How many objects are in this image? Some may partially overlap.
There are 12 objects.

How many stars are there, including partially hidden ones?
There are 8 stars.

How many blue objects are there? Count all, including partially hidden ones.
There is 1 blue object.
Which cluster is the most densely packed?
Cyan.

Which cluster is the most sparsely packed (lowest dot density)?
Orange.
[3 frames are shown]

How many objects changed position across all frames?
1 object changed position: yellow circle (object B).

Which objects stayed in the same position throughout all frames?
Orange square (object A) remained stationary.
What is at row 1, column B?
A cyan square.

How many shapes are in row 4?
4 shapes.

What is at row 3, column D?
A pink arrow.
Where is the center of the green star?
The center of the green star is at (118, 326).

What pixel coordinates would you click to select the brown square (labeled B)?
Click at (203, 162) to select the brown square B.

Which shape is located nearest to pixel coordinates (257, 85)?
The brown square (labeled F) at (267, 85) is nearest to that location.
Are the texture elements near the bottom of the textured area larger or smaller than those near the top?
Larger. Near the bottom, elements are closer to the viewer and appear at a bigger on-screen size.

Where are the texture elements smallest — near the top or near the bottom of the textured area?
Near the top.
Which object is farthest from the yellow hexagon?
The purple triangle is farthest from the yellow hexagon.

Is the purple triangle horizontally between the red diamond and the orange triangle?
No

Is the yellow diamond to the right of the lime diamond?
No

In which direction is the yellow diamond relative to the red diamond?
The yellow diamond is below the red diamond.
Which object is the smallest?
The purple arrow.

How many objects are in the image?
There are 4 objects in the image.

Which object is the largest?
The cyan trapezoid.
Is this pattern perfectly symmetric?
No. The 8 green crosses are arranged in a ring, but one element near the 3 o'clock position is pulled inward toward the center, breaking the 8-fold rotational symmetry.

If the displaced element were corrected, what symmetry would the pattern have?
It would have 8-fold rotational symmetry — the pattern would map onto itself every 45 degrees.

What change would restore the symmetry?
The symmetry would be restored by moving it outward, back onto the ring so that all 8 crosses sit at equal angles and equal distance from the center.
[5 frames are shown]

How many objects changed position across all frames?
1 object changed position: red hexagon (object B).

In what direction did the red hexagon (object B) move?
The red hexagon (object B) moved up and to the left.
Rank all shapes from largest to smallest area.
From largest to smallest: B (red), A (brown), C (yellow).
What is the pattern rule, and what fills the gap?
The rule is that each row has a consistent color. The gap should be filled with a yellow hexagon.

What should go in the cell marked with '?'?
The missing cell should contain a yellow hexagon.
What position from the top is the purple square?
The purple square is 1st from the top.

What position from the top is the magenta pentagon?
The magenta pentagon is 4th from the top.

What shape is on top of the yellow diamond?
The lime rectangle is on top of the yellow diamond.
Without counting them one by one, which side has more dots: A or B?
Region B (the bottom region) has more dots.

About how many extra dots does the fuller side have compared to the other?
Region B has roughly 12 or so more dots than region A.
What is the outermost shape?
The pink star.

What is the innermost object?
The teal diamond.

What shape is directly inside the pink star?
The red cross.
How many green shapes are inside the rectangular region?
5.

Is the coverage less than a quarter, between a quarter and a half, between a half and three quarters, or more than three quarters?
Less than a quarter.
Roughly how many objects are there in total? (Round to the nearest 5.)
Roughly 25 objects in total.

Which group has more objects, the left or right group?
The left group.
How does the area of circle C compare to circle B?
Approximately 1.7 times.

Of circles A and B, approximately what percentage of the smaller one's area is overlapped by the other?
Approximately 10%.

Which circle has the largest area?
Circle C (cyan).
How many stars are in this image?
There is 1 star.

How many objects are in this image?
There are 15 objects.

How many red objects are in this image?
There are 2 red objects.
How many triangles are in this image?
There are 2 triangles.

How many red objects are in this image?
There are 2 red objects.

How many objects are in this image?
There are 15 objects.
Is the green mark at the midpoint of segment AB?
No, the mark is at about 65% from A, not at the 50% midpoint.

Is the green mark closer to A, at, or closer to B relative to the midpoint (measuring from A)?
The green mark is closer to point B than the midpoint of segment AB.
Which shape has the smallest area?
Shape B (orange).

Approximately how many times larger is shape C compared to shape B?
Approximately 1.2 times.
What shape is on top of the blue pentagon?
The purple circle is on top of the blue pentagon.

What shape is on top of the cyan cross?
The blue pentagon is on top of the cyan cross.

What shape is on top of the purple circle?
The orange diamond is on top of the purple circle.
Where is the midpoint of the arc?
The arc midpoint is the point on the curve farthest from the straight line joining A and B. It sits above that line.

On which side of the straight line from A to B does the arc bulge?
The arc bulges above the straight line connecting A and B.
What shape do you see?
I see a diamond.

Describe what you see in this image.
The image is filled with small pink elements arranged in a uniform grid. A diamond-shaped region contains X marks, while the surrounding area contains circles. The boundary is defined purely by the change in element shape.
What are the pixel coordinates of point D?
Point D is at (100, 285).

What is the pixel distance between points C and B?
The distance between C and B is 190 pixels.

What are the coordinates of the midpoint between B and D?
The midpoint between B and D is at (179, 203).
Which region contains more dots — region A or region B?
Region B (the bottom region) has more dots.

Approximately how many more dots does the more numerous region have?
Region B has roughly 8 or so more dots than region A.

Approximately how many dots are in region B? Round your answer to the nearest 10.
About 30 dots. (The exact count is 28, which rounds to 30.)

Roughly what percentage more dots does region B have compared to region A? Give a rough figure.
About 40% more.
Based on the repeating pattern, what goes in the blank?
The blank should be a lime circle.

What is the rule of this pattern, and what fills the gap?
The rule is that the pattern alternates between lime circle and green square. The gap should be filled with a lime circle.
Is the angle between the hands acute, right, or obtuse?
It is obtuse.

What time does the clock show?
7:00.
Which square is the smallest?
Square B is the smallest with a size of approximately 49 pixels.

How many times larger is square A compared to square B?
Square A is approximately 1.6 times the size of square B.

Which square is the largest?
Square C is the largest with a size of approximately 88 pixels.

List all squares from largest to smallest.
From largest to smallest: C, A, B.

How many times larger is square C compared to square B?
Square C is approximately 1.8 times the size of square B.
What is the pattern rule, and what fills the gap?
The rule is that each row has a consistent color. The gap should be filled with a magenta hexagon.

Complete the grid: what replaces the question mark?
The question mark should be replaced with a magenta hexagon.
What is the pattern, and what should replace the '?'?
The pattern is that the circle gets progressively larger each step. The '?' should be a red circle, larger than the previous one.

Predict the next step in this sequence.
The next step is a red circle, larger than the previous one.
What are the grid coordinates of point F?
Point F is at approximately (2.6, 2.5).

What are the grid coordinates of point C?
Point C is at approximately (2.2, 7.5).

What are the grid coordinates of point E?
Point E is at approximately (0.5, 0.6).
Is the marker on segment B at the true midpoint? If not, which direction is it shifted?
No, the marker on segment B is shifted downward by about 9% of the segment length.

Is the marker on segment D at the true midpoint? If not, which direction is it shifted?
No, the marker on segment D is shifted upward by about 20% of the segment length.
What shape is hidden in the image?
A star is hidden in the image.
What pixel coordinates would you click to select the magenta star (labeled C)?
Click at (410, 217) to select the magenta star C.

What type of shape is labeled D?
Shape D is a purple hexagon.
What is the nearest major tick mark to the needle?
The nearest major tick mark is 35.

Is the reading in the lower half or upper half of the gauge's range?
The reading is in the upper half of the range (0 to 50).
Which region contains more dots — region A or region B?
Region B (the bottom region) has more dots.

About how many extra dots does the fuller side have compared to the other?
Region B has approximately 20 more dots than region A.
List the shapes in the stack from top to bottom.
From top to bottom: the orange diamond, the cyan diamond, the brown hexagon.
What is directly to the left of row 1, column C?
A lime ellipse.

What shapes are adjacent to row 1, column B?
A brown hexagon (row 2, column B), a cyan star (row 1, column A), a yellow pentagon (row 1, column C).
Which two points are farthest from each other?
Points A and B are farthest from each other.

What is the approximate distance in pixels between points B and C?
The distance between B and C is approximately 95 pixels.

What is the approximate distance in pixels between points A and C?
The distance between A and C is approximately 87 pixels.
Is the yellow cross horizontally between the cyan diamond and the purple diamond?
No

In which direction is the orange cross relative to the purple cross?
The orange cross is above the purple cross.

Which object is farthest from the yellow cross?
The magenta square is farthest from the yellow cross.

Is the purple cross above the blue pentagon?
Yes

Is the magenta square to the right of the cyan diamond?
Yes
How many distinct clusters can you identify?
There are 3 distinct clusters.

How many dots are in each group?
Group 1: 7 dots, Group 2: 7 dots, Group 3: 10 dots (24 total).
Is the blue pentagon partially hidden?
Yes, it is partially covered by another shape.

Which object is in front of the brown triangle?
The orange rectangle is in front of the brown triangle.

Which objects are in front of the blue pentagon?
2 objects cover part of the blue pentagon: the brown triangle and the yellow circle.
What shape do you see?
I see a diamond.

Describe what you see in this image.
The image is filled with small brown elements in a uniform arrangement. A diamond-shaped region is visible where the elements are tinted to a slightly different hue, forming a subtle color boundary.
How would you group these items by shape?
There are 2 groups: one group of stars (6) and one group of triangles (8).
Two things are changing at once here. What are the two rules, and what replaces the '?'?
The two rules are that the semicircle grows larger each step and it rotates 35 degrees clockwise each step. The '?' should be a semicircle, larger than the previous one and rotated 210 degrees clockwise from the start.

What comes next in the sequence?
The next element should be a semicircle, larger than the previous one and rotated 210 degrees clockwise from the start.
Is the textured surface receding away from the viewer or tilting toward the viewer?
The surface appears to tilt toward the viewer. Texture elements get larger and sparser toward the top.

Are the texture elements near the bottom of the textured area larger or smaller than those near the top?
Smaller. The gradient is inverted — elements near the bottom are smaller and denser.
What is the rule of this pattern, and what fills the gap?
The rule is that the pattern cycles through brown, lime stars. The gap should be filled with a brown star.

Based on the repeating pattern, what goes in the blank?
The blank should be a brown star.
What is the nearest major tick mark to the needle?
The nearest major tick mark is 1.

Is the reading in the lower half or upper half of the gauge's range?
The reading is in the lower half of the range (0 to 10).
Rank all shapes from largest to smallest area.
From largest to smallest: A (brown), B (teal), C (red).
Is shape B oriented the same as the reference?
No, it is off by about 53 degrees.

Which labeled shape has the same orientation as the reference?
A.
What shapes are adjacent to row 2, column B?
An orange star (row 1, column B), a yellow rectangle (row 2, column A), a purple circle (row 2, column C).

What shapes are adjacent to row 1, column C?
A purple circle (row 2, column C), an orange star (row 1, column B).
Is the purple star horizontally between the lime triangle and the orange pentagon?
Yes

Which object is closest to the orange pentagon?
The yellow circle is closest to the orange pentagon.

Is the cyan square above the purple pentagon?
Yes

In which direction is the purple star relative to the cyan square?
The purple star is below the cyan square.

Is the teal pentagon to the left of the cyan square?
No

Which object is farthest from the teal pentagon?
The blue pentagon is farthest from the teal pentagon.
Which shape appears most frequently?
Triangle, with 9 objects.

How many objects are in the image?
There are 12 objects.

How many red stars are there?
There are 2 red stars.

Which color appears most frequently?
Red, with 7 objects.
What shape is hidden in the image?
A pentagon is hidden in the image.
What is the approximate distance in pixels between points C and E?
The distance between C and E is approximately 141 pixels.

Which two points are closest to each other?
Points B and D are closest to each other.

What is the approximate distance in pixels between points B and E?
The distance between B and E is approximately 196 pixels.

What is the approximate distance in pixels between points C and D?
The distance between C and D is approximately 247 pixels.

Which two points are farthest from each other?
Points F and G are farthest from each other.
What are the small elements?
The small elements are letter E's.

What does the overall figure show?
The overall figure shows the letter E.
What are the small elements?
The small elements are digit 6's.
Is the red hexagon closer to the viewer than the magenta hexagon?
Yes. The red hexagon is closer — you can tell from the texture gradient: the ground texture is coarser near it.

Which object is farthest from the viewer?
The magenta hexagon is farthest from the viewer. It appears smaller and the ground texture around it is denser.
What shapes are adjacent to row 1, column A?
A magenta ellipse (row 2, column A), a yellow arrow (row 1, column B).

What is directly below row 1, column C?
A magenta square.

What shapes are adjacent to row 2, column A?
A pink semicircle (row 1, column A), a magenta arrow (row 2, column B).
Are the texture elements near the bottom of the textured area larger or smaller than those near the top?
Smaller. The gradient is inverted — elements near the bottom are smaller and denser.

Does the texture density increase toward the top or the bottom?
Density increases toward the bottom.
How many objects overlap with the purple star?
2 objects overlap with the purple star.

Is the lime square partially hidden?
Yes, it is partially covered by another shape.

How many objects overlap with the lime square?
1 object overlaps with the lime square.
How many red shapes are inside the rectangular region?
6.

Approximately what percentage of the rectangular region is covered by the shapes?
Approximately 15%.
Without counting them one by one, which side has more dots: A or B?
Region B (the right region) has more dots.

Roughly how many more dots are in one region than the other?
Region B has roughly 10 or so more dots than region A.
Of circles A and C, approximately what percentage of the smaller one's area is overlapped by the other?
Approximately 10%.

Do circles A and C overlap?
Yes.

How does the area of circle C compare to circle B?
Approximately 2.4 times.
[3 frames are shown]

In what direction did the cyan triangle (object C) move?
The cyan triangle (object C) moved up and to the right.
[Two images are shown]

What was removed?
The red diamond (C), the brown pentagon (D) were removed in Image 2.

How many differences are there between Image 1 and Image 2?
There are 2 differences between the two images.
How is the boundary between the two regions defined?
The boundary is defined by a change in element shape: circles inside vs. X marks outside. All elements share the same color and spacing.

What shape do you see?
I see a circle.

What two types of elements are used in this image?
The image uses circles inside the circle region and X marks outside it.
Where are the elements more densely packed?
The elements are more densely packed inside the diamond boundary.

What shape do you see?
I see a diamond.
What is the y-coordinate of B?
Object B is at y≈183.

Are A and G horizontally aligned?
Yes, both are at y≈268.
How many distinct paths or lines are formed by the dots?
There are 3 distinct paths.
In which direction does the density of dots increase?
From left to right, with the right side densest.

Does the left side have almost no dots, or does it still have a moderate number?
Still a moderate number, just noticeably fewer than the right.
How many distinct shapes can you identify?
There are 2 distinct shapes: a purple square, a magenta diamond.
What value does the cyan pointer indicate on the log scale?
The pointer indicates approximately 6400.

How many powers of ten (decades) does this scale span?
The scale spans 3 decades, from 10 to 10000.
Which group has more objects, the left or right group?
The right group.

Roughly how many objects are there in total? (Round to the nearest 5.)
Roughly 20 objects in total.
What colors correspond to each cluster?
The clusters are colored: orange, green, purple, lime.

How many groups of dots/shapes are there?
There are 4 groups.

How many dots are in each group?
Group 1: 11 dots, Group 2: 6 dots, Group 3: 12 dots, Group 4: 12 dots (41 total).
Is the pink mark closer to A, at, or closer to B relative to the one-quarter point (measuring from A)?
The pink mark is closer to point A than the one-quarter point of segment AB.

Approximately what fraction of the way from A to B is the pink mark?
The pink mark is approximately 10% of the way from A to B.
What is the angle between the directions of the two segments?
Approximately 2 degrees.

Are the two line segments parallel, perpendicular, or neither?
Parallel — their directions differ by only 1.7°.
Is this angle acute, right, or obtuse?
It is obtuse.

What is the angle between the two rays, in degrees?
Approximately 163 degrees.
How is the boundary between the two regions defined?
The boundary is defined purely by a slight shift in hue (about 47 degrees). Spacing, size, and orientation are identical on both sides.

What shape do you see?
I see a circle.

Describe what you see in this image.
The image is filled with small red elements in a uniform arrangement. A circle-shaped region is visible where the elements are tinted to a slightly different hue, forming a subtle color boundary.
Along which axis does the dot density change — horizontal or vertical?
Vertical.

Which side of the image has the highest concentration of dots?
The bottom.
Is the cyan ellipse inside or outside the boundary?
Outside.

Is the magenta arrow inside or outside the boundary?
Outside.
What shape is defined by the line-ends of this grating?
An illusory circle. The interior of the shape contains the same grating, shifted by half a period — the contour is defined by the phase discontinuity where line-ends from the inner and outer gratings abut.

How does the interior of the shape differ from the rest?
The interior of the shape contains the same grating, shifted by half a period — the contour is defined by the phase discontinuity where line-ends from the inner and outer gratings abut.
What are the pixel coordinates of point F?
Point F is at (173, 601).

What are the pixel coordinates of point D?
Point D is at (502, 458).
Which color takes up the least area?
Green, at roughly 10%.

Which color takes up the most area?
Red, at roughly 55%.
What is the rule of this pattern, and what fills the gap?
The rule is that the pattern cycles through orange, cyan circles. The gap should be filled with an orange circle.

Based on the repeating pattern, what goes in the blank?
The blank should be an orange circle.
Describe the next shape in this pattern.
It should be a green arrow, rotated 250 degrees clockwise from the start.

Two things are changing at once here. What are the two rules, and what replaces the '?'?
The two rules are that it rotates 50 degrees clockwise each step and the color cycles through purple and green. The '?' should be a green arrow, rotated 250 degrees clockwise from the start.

§ Your task: Where a line of the records above holds the word "shown", copy that line.

§ Answer:
[3 frames are shown]
[5 frames are shown]
[3 frames are shown]
[Two images are shown]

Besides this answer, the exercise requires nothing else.